WRITTEN PROBLEM => Can you transcribe every line exactly and leave the pictures behind?
+--
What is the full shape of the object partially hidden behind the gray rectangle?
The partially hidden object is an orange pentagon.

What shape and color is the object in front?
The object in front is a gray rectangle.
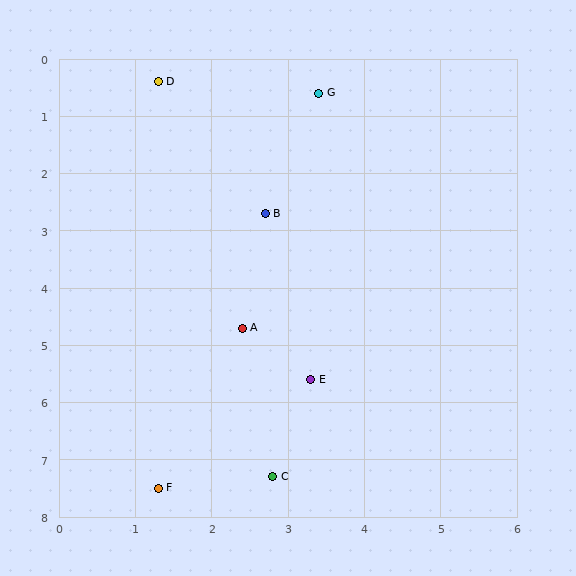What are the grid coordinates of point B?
Point B is at approximately (2.7, 2.7).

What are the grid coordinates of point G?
Point G is at approximately (3.4, 0.6).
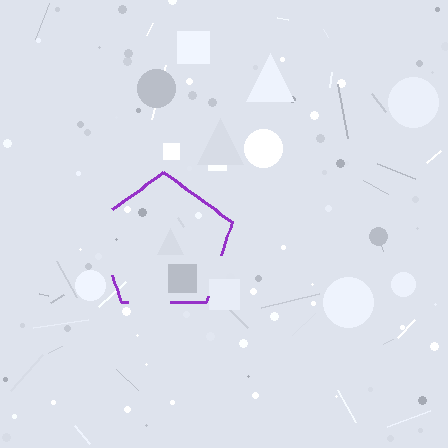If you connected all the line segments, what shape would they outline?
They would outline a pentagon.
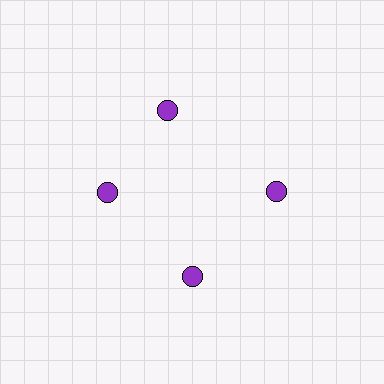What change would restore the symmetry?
The symmetry would be restored by rotating it back into even spacing with its neighbors so that all 4 circles sit at equal angles and equal distance from the center.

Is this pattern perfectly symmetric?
No. The 4 purple circles are arranged in a ring, but one element near the 12 o'clock position is rotated out of alignment along the ring, breaking the 4-fold rotational symmetry.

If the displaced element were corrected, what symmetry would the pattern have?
It would have 4-fold rotational symmetry — the pattern would map onto itself every 90 degrees.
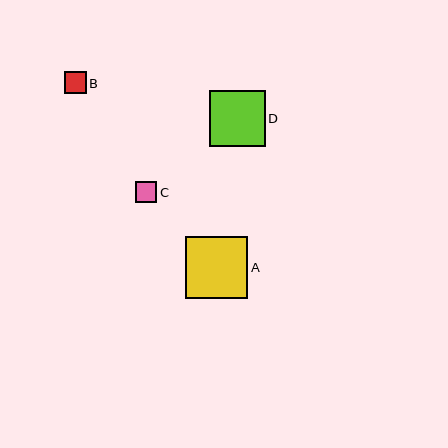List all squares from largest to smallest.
From largest to smallest: A, D, B, C.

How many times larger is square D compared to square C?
Square D is approximately 2.6 times the size of square C.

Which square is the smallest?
Square C is the smallest with a size of approximately 21 pixels.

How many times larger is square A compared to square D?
Square A is approximately 1.1 times the size of square D.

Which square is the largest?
Square A is the largest with a size of approximately 62 pixels.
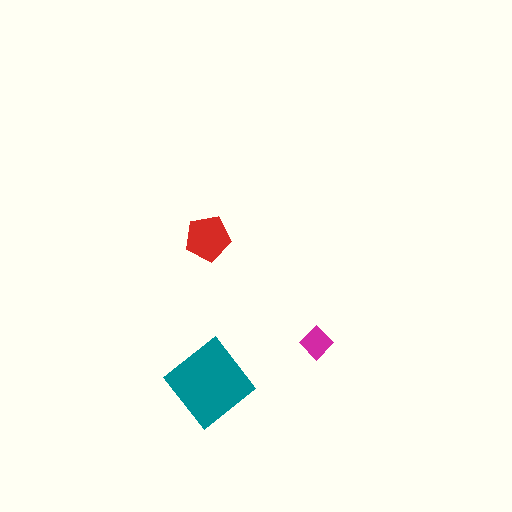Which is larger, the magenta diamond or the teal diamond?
The teal diamond.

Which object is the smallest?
The magenta diamond.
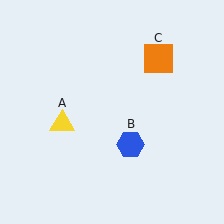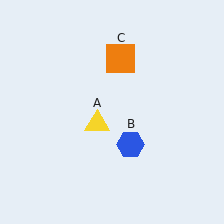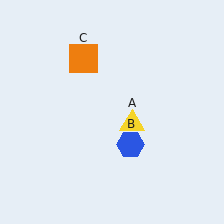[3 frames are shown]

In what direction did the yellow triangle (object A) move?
The yellow triangle (object A) moved right.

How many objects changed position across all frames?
2 objects changed position: yellow triangle (object A), orange square (object C).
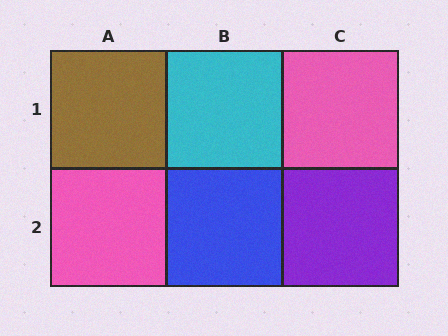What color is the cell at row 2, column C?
Purple.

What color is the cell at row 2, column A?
Pink.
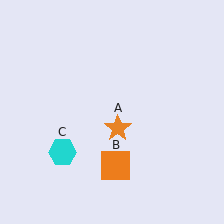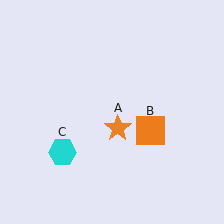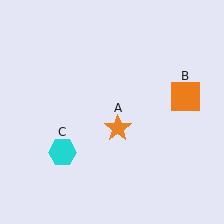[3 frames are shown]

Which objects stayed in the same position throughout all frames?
Orange star (object A) and cyan hexagon (object C) remained stationary.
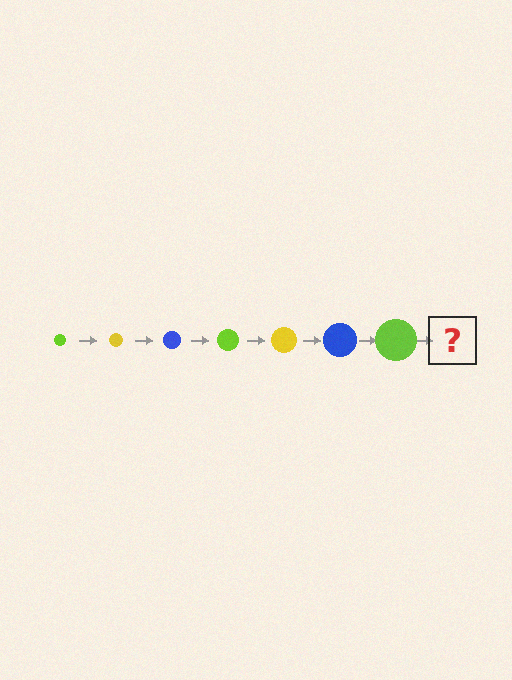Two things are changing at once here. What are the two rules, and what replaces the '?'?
The two rules are that the circle grows larger each step and the color cycles through lime, yellow, and blue. The '?' should be a yellow circle, larger than the previous one.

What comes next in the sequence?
The next element should be a yellow circle, larger than the previous one.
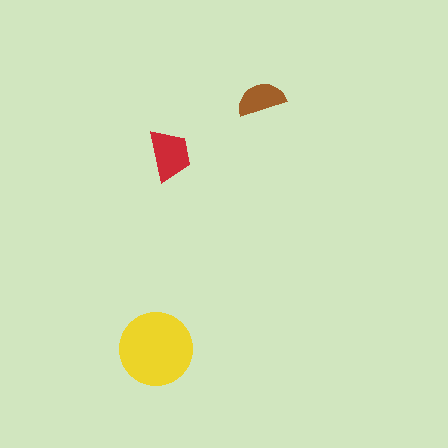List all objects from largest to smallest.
The yellow circle, the red trapezoid, the brown semicircle.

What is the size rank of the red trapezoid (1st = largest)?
2nd.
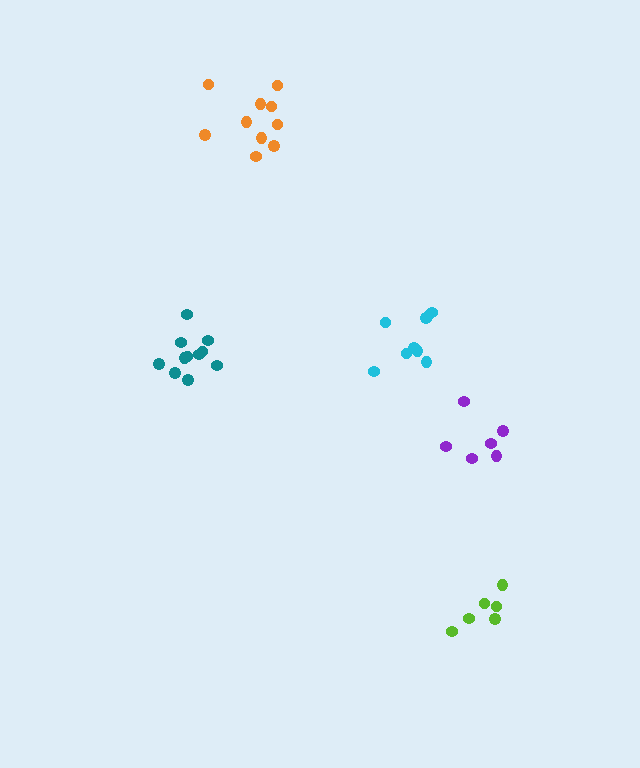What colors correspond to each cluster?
The clusters are colored: purple, teal, lime, orange, cyan.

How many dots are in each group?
Group 1: 6 dots, Group 2: 11 dots, Group 3: 6 dots, Group 4: 10 dots, Group 5: 9 dots (42 total).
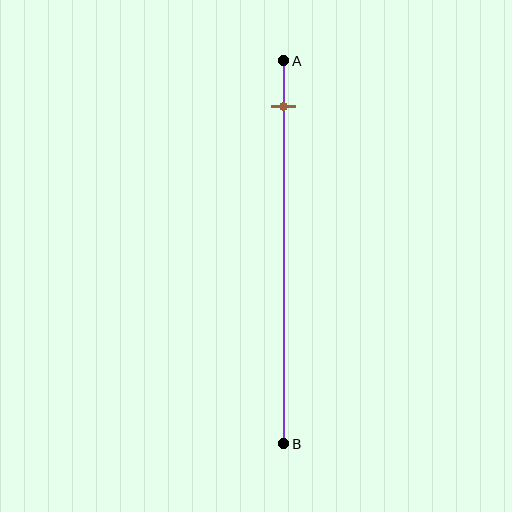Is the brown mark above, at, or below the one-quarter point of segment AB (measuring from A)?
The brown mark is above the one-quarter point of segment AB.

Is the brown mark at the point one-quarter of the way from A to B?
No, the mark is at about 10% from A, not at the 25% one-quarter point.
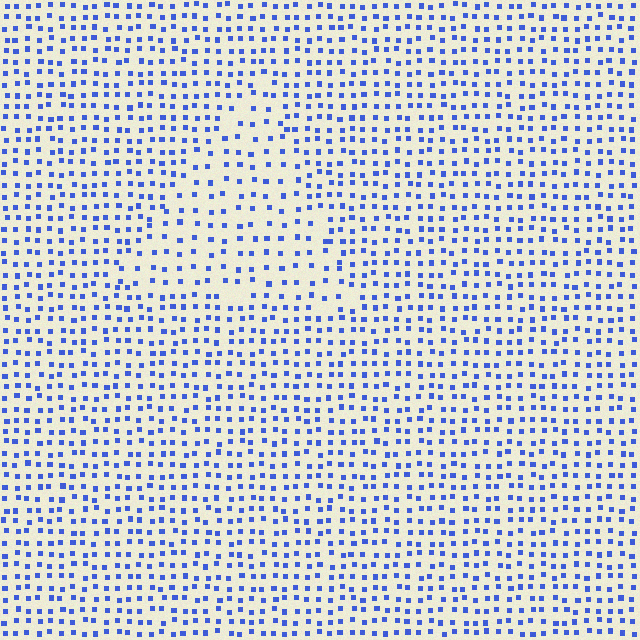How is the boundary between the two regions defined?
The boundary is defined by a change in element density (approximately 1.7x ratio). All elements are the same color, size, and shape.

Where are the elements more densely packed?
The elements are more densely packed outside the triangle boundary.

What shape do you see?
I see a triangle.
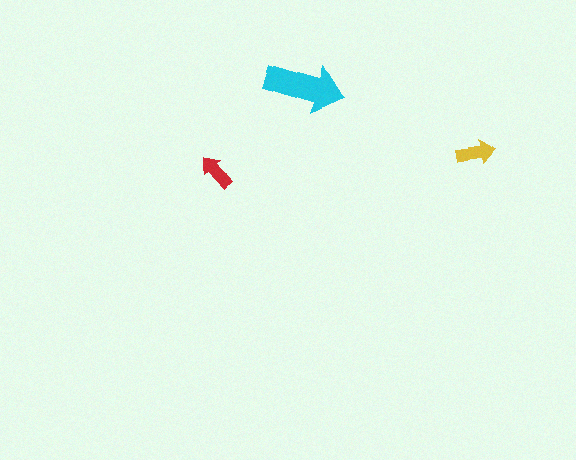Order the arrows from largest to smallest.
the cyan one, the yellow one, the red one.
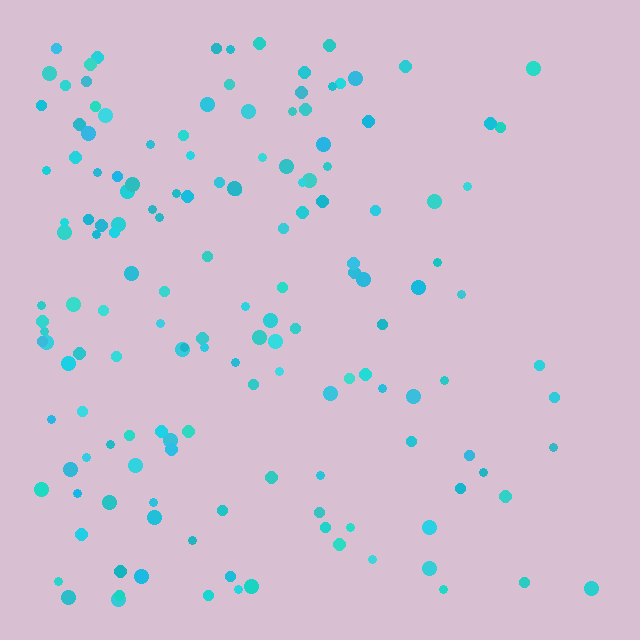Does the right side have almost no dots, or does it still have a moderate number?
Still a moderate number, just noticeably fewer than the left.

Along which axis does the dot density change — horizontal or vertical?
Horizontal.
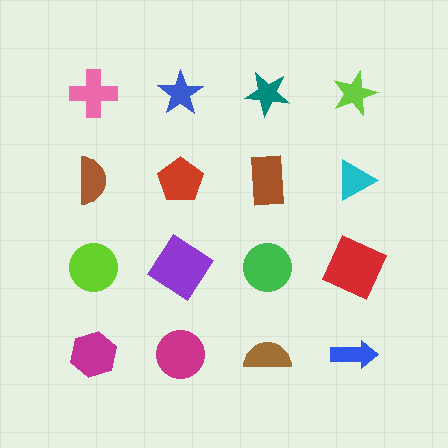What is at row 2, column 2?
A red pentagon.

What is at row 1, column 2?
A blue star.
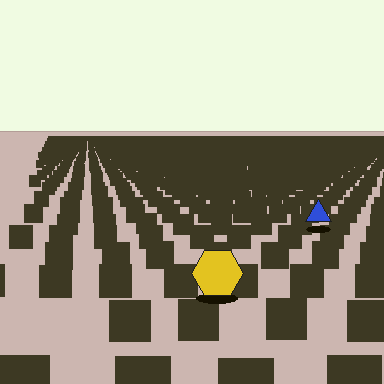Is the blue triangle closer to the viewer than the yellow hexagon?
No. The yellow hexagon is closer — you can tell from the texture gradient: the ground texture is coarser near it.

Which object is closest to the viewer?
The yellow hexagon is closest. The texture marks near it are larger and more spread out.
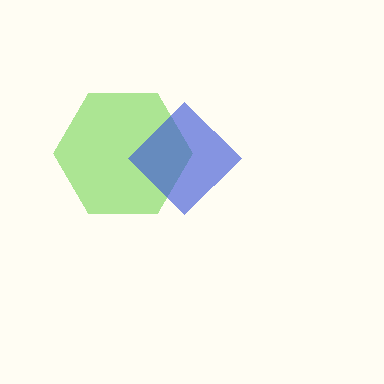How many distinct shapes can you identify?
There are 2 distinct shapes: a lime hexagon, a blue diamond.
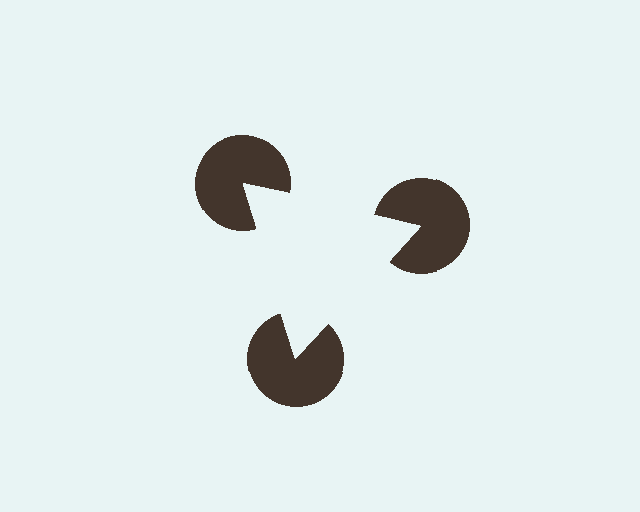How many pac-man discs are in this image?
There are 3 — one at each vertex of the illusory triangle.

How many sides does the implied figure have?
3 sides.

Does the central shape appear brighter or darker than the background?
It typically appears slightly brighter than the background, even though no actual brightness change is drawn.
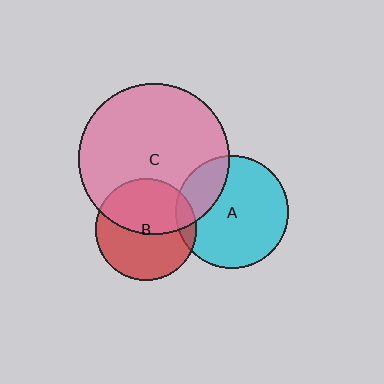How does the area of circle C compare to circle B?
Approximately 2.2 times.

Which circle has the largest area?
Circle C (pink).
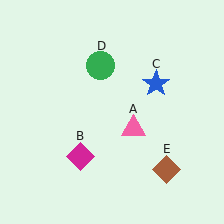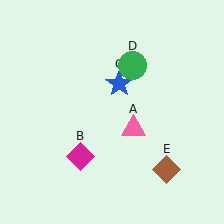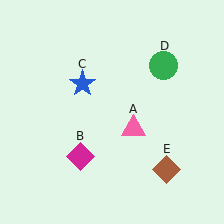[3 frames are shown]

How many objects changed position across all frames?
2 objects changed position: blue star (object C), green circle (object D).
+--
REPLY TO THE TASK =>
What is the full shape of the object partially hidden behind the gray rectangle?
The partially hidden object is an orange pentagon.

What shape and color is the object in front?
The object in front is a gray rectangle.
What are the grid coordinates of point B?
Point B is at approximately (2.7, 2.7).

What are the grid coordinates of point G?
Point G is at approximately (3.4, 0.6).
If you connected all the line segments, what shape would they outline?
They would outline a pentagon.
What change would restore the symmetry?
The symmetry would be restored by rotating it back into even spacing with its neighbors so that all 4 circles sit at equal angles and equal distance from the center.

Is this pattern perfectly symmetric?
No. The 4 purple circles are arranged in a ring, but one element near the 12 o'clock position is rotated out of alignment along the ring, breaking the 4-fold rotational symmetry.

If the displaced element were corrected, what symmetry would the pattern have?
It would have 4-fold rotational symmetry — the pattern would map onto itself every 90 degrees.
List all squares from largest to smallest.
From largest to smallest: A, D, B, C.

How many times larger is square D compared to square C?
Square D is approximately 2.6 times the size of square C.

Which square is the smallest?
Square C is the smallest with a size of approximately 21 pixels.

How many times larger is square A compared to square D?
Square A is approximately 1.1 times the size of square D.

Which square is the largest?
Square A is the largest with a size of approximately 62 pixels.
Which is larger, the magenta diamond or the teal diamond?
The teal diamond.

Which object is the smallest?
The magenta diamond.
[3 frames are shown]

In what direction did the yellow triangle (object A) move?
The yellow triangle (object A) moved right.

How many objects changed position across all frames?
2 objects changed position: yellow triangle (object A), orange square (object C).
What color is the cell at row 2, column C?
Purple.

What color is the cell at row 2, column A?
Pink.
[3 frames are shown]

Which objects stayed in the same position throughout all frames?
Orange star (object A) and cyan hexagon (object C) remained stationary.
Two things are changing at once here. What are the two rules, and what replaces the '?'?
The two rules are that the circle grows larger each step and the color cycles through lime, yellow, and blue. The '?' should be a yellow circle, larger than the previous one.

What comes next in the sequence?
The next element should be a yellow circle, larger than the previous one.
List all objects from largest to smallest.
The yellow circle, the red trapezoid, the brown semicircle.

What is the size rank of the red trapezoid (1st = largest)?
2nd.
What colors correspond to each cluster?
The clusters are colored: purple, teal, lime, orange, cyan.

How many dots are in each group?
Group 1: 6 dots, Group 2: 11 dots, Group 3: 6 dots, Group 4: 10 dots, Group 5: 9 dots (42 total).
Is the brown mark above, at, or below the one-quarter point of segment AB (measuring from A)?
The brown mark is above the one-quarter point of segment AB.

Is the brown mark at the point one-quarter of the way from A to B?
No, the mark is at about 10% from A, not at the 25% one-quarter point.
How is the boundary between the two regions defined?
The boundary is defined by a change in element density (approximately 1.7x ratio). All elements are the same color, size, and shape.

Where are the elements more densely packed?
The elements are more densely packed outside the triangle boundary.

What shape do you see?
I see a triangle.
Order the arrows from largest to smallest.
the cyan one, the yellow one, the red one.
Does the right side have almost no dots, or does it still have a moderate number?
Still a moderate number, just noticeably fewer than the left.

Along which axis does the dot density change — horizontal or vertical?
Horizontal.
What is at row 2, column 2?
A red pentagon.

What is at row 1, column 2?
A blue star.
Is the blue triangle closer to the viewer than the yellow hexagon?
No. The yellow hexagon is closer — you can tell from the texture gradient: the ground texture is coarser near it.

Which object is closest to the viewer?
The yellow hexagon is closest. The texture marks near it are larger and more spread out.
How many distinct shapes can you identify?
There are 2 distinct shapes: a lime hexagon, a blue diamond.
How many pac-man discs are in this image?
There are 3 — one at each vertex of the illusory triangle.

How many sides does the implied figure have?
3 sides.

Does the central shape appear brighter or darker than the background?
It typically appears slightly brighter than the background, even though no actual brightness change is drawn.
How does the area of circle C compare to circle B?
Approximately 2.2 times.

Which circle has the largest area?
Circle C (pink).
[3 frames are shown]

How many objects changed position across all frames?
2 objects changed position: blue star (object C), green circle (object D).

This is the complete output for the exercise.